→ **DATA**
******************************

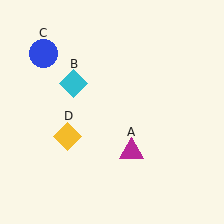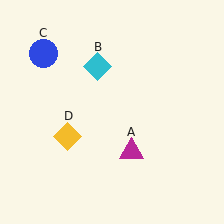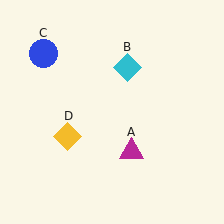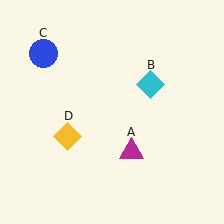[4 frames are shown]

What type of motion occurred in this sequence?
The cyan diamond (object B) rotated clockwise around the center of the scene.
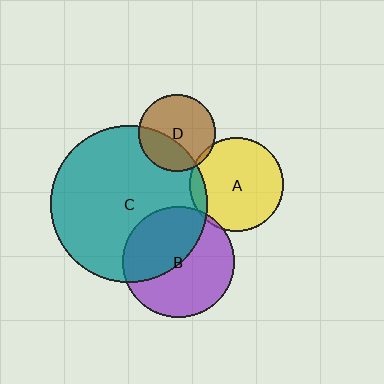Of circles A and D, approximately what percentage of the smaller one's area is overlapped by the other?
Approximately 5%.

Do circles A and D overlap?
Yes.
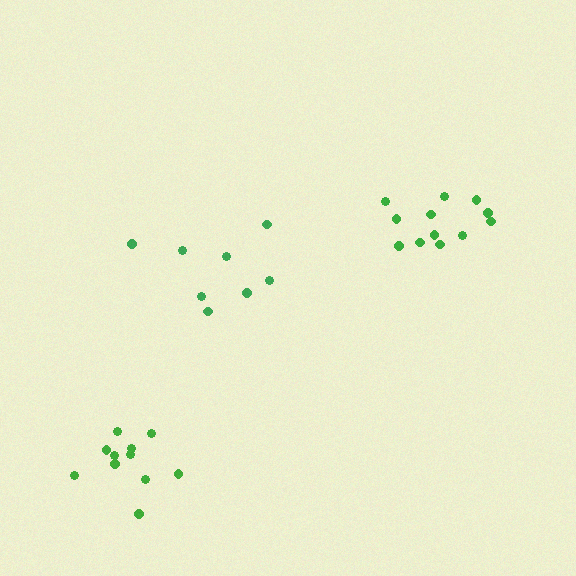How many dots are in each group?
Group 1: 12 dots, Group 2: 8 dots, Group 3: 11 dots (31 total).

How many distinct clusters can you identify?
There are 3 distinct clusters.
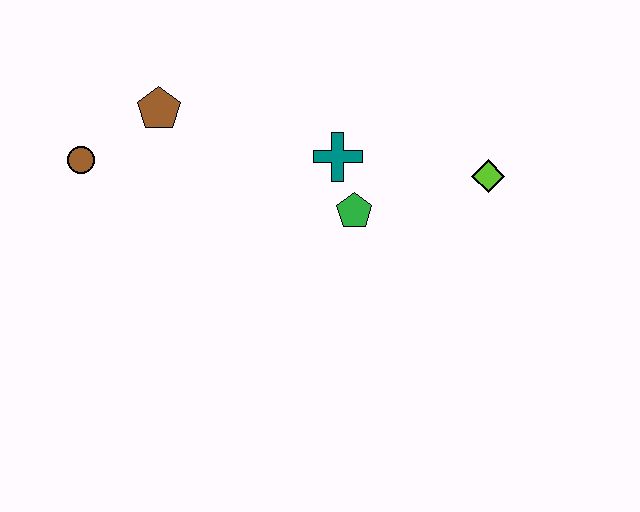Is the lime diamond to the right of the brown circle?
Yes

******************************

→ **TASK REQUIREMENTS**
Transcribe each entry precisely as given, leaving the pictures out.

→ **RESULT**
[4 frames are shown]

What type of motion occurred in this sequence?
The cyan diamond (object B) rotated clockwise around the center of the scene.
Of circles A and D, approximately what percentage of the smaller one's area is overlapped by the other?
Approximately 5%.

Do circles A and D overlap?
Yes.
How many dots are in each group?
Group 1: 12 dots, Group 2: 8 dots, Group 3: 11 dots (31 total).

How many distinct clusters can you identify?
There are 3 distinct clusters.
Is the lime diamond to the right of the brown circle?
Yes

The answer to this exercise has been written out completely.